- _Objective_:
Copy everything in the data below exactly except the pictures.

- _Record excerpts_:
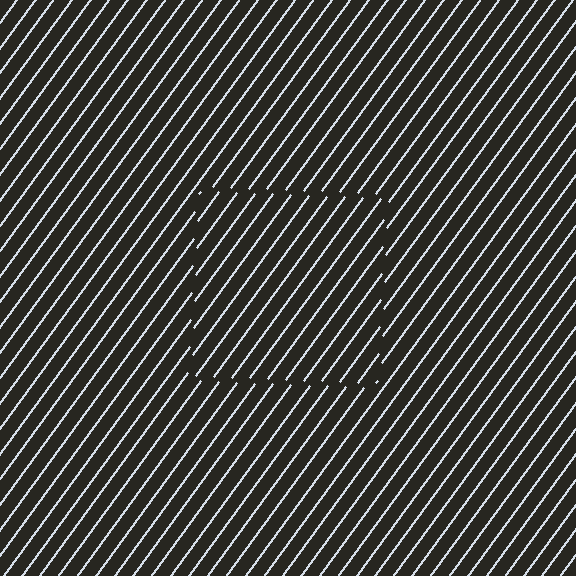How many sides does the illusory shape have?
4 sides — the line-ends trace a square.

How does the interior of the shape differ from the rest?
The interior of the shape contains the same grating, shifted by half a period — the contour is defined by the phase discontinuity where line-ends from the inner and outer gratings abut.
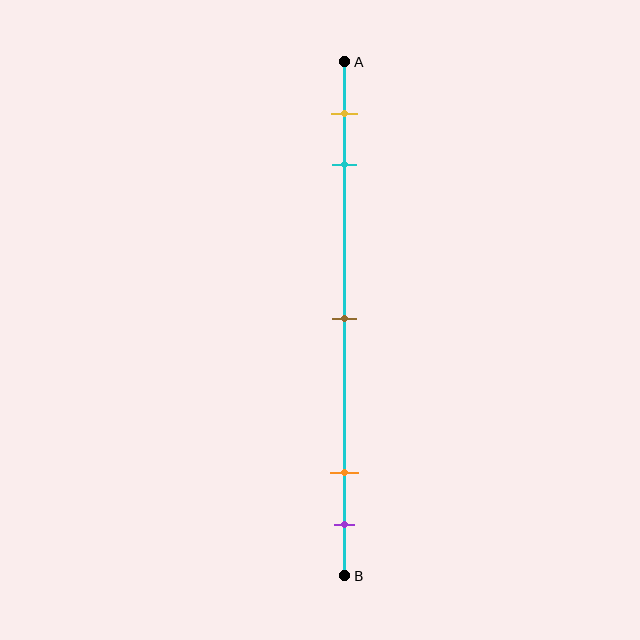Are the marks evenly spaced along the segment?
No, the marks are not evenly spaced.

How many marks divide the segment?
There are 5 marks dividing the segment.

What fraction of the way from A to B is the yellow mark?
The yellow mark is approximately 10% (0.1) of the way from A to B.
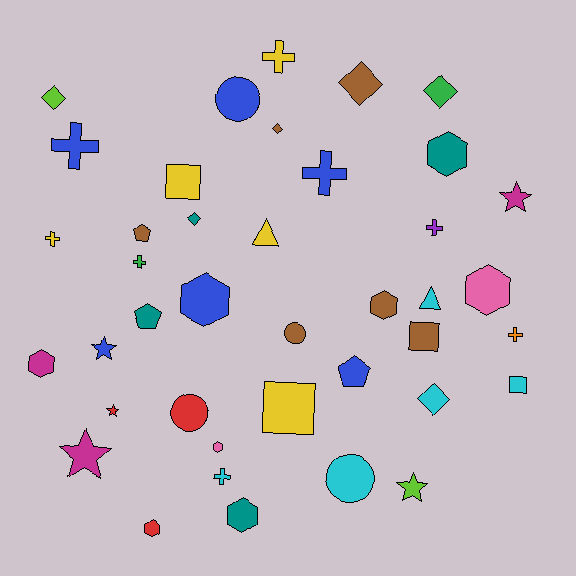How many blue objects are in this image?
There are 6 blue objects.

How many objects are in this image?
There are 40 objects.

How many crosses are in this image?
There are 8 crosses.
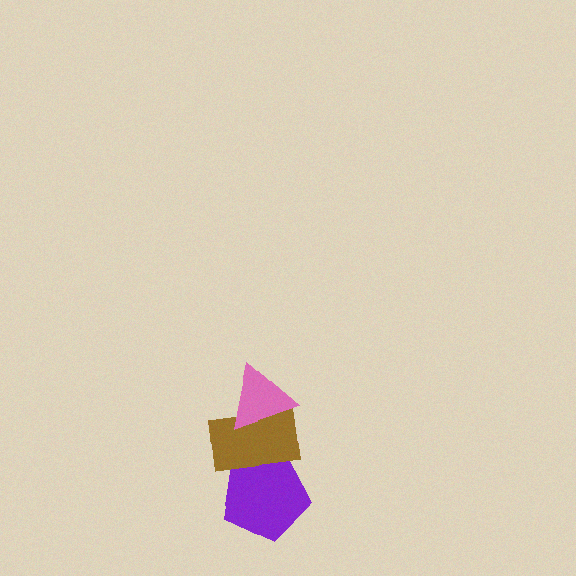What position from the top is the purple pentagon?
The purple pentagon is 3rd from the top.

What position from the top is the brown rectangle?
The brown rectangle is 2nd from the top.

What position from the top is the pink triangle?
The pink triangle is 1st from the top.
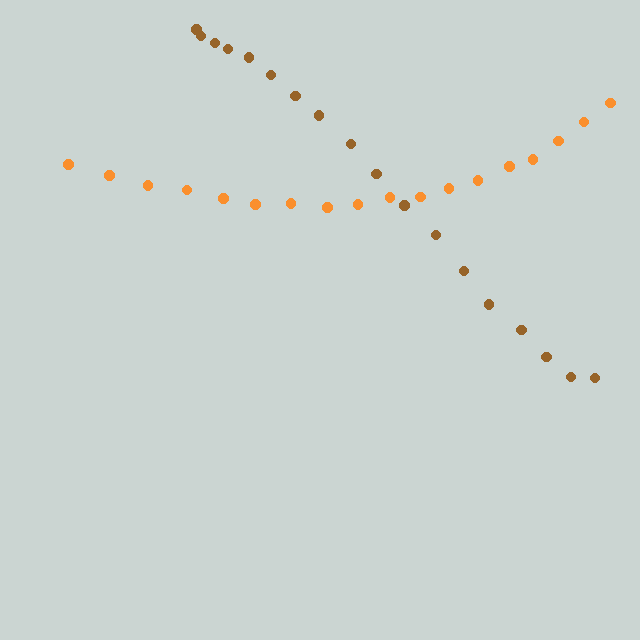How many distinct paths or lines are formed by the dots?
There are 2 distinct paths.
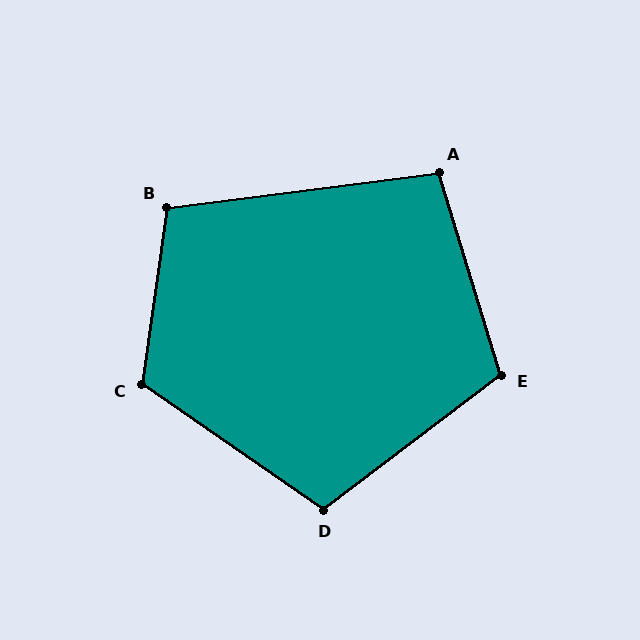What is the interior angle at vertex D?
Approximately 108 degrees (obtuse).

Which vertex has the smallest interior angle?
A, at approximately 100 degrees.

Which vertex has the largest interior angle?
C, at approximately 116 degrees.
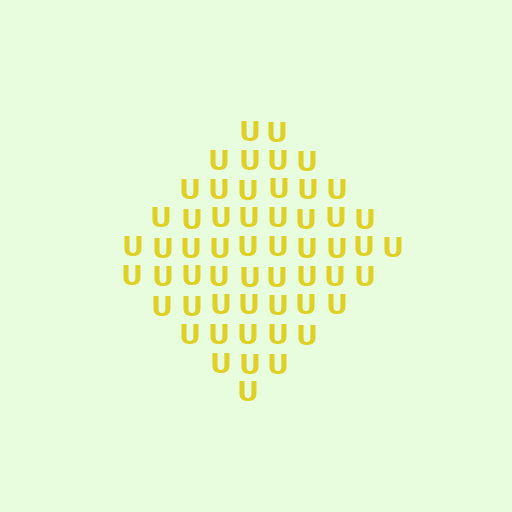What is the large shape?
The large shape is a diamond.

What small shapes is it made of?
It is made of small letter U's.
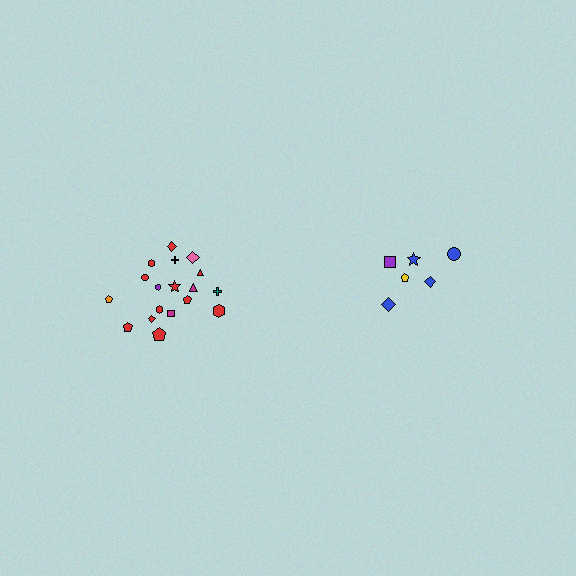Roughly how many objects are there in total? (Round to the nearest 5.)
Roughly 25 objects in total.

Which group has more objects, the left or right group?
The left group.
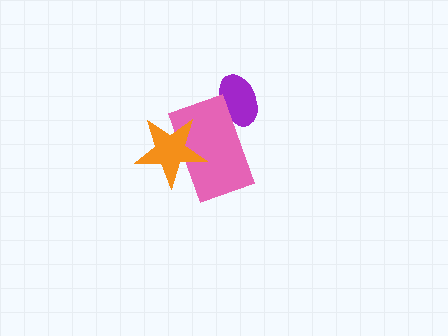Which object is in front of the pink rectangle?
The orange star is in front of the pink rectangle.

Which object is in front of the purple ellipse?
The pink rectangle is in front of the purple ellipse.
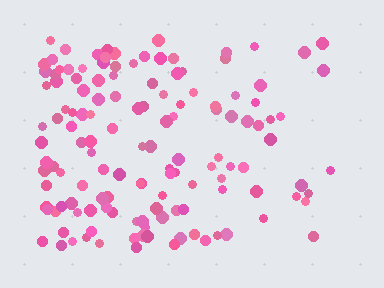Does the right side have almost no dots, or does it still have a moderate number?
Still a moderate number, just noticeably fewer than the left.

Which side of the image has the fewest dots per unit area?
The right.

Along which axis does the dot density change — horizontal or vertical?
Horizontal.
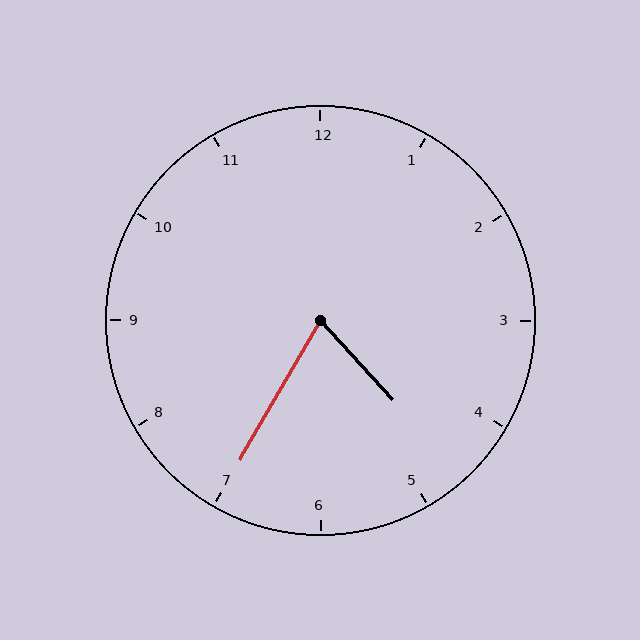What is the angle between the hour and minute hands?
Approximately 72 degrees.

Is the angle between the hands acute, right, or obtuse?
It is acute.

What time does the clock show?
4:35.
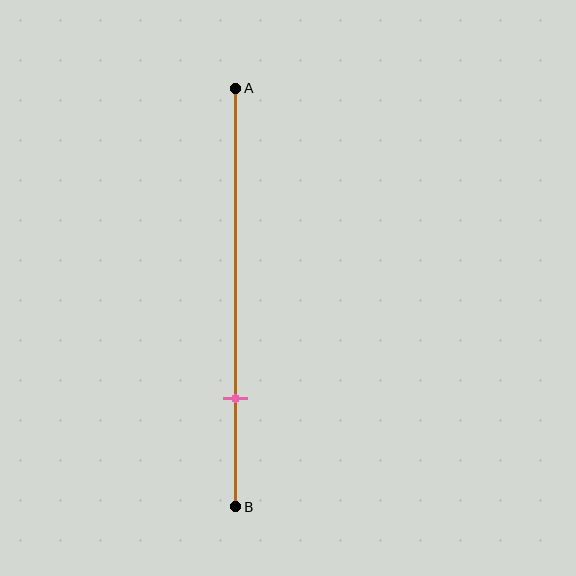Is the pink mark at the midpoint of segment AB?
No, the mark is at about 75% from A, not at the 50% midpoint.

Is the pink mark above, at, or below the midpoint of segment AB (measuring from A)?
The pink mark is below the midpoint of segment AB.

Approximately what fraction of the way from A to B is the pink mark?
The pink mark is approximately 75% of the way from A to B.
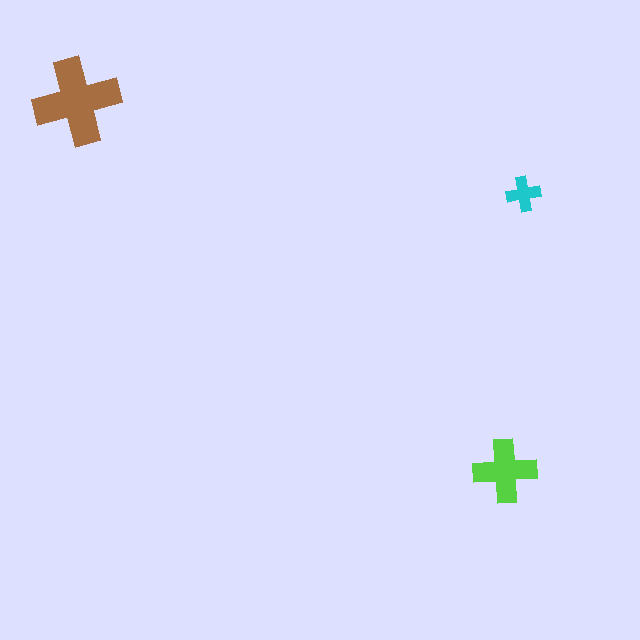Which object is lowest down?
The lime cross is bottommost.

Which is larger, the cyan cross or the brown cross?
The brown one.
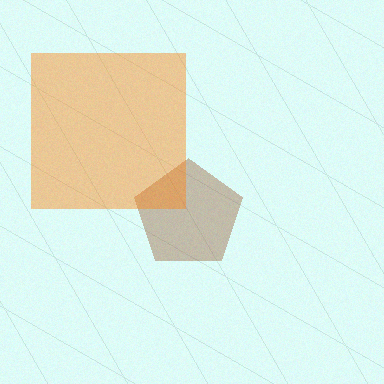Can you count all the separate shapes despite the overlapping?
Yes, there are 2 separate shapes.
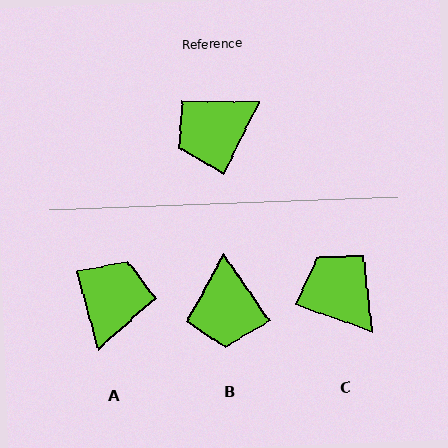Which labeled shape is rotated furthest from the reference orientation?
A, about 138 degrees away.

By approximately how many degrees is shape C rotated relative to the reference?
Approximately 83 degrees clockwise.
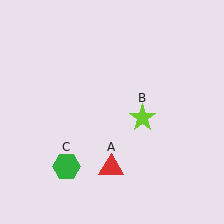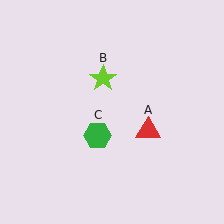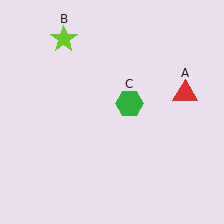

- _Complete response_:
How many sides does the illusory shape have?
4 sides — the line-ends trace a square.

How does the interior of the shape differ from the rest?
The interior of the shape contains the same grating, shifted by half a period — the contour is defined by the phase discontinuity where line-ends from the inner and outer gratings abut.
Are the marks evenly spaced along the segment?
No, the marks are not evenly spaced.

How many marks divide the segment?
There are 5 marks dividing the segment.

What fraction of the way from A to B is the yellow mark?
The yellow mark is approximately 10% (0.1) of the way from A to B.
How many blue objects are in this image?
There are 6 blue objects.

How many objects are in this image?
There are 40 objects.

How many crosses are in this image?
There are 8 crosses.
What position from the top is the purple pentagon?
The purple pentagon is 3rd from the top.

What position from the top is the brown rectangle?
The brown rectangle is 2nd from the top.

What position from the top is the pink triangle?
The pink triangle is 1st from the top.
How many distinct paths or lines are formed by the dots?
There are 2 distinct paths.
What is the interior angle at vertex D?
Approximately 108 degrees (obtuse).

Which vertex has the smallest interior angle?
A, at approximately 100 degrees.

Which vertex has the largest interior angle?
C, at approximately 116 degrees.
What is the large shape?
The large shape is a diamond.

What small shapes is it made of?
It is made of small letter U's.
Roughly how many objects are there in total? (Round to the nearest 5.)
Roughly 25 objects in total.

Which group has more objects, the left or right group?
The left group.
Which object is in front of the pink rectangle?
The orange star is in front of the pink rectangle.

Which object is in front of the purple ellipse?
The pink rectangle is in front of the purple ellipse.
Does the right side have almost no dots, or does it still have a moderate number?
Still a moderate number, just noticeably fewer than the left.

Which side of the image has the fewest dots per unit area?
The right.

Along which axis does the dot density change — horizontal or vertical?
Horizontal.
What is the angle between the hour and minute hands?
Approximately 72 degrees.

Is the angle between the hands acute, right, or obtuse?
It is acute.

What time does the clock show?
4:35.
Is the pink mark at the midpoint of segment AB?
No, the mark is at about 75% from A, not at the 50% midpoint.

Is the pink mark above, at, or below the midpoint of segment AB (measuring from A)?
The pink mark is below the midpoint of segment AB.

Approximately what fraction of the way from A to B is the pink mark?
The pink mark is approximately 75% of the way from A to B.
Which object is lowest down?
The lime cross is bottommost.

Which is larger, the cyan cross or the brown cross?
The brown one.
Can you count all the separate shapes despite the overlapping?
Yes, there are 2 separate shapes.
Which labeled shape is rotated furthest from the reference orientation?
A, about 138 degrees away.

By approximately how many degrees is shape C rotated relative to the reference?
Approximately 83 degrees clockwise.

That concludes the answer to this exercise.